Directions - Exactly the lines from the line that has "Which hexagon is the largest?" through the final line below are to be retyped, and the pictures are not.

Data for the task -
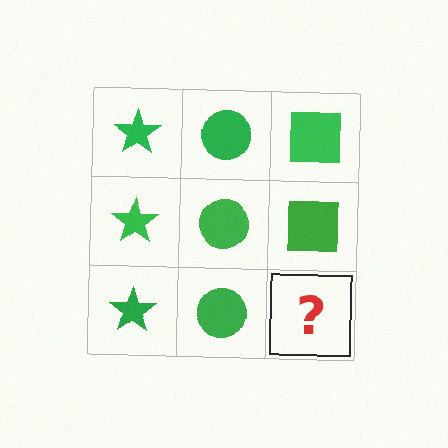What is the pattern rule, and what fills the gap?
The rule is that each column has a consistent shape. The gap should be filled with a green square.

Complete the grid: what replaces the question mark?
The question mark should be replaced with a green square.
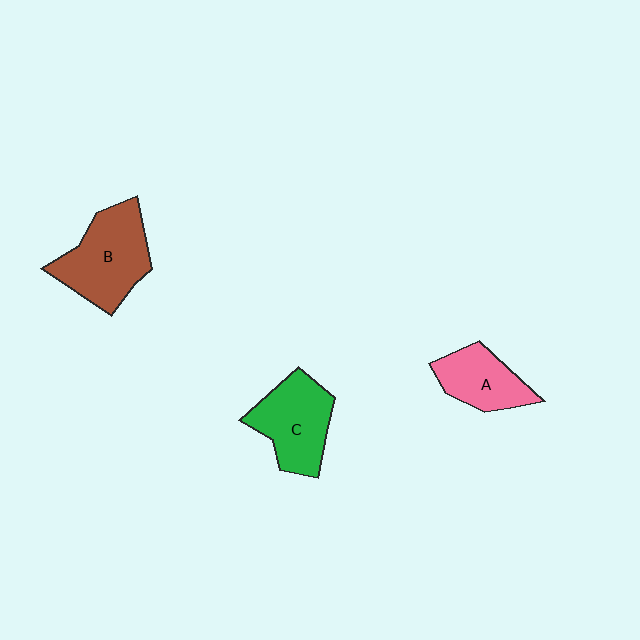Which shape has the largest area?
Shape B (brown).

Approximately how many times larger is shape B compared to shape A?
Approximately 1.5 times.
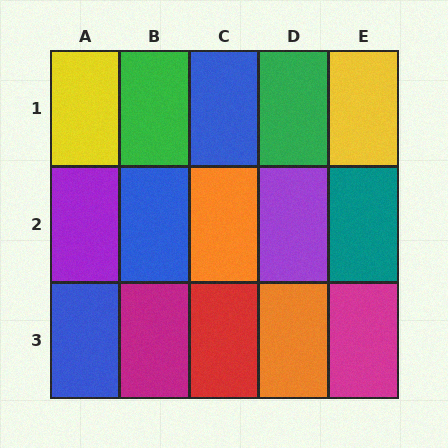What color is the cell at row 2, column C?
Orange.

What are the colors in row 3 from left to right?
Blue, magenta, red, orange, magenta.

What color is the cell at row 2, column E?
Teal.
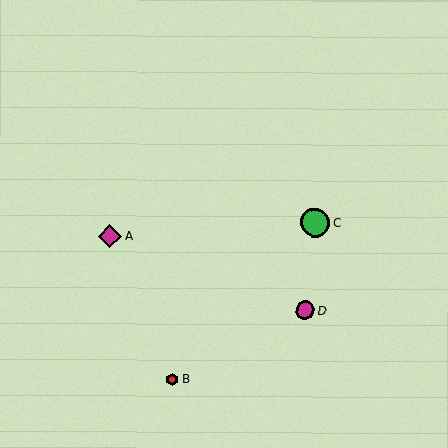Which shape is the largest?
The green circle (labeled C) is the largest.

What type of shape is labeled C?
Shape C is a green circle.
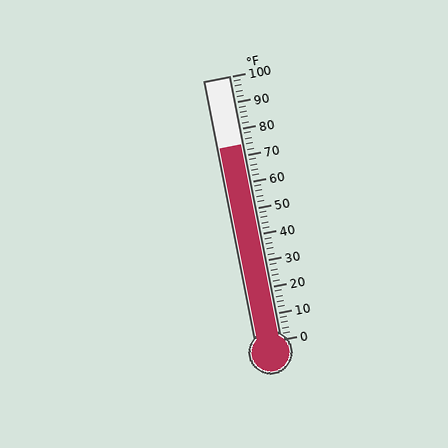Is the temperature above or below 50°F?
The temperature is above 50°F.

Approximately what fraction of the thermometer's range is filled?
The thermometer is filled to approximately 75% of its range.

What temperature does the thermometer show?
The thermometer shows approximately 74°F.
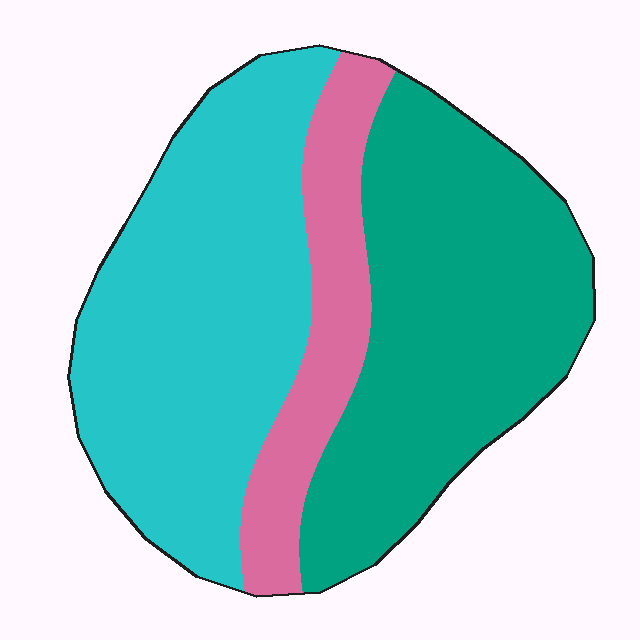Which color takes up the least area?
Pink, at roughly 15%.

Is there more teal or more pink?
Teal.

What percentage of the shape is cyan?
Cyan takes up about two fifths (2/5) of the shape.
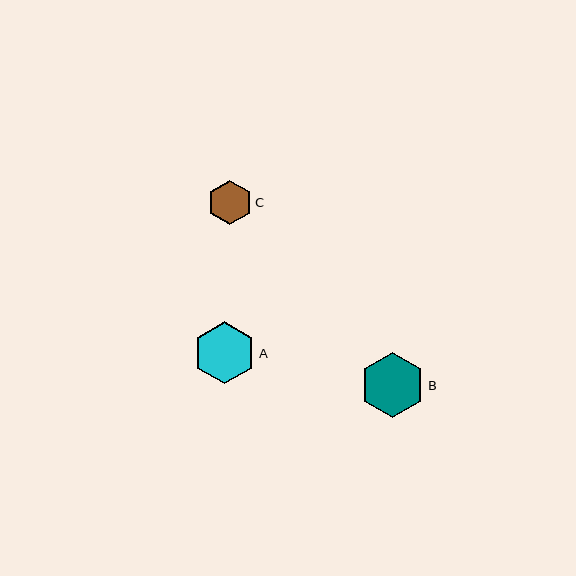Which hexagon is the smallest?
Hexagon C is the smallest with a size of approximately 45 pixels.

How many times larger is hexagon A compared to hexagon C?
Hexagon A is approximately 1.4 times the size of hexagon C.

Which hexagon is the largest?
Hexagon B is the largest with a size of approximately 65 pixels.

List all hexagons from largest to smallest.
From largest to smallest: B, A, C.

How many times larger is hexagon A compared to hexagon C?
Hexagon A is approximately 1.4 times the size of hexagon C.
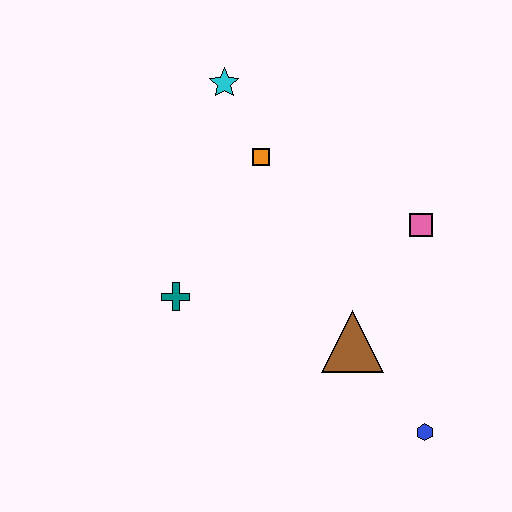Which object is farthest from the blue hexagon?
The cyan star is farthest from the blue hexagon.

Task result -
Which hexagon is the largest?
Hexagon B is the largest with a size of approximately 65 pixels.

List all hexagons from largest to smallest.
From largest to smallest: B, A, C.

How many times larger is hexagon A compared to hexagon C?
Hexagon A is approximately 1.4 times the size of hexagon C.
Which object is farthest from the blue hexagon?
The cyan star is farthest from the blue hexagon.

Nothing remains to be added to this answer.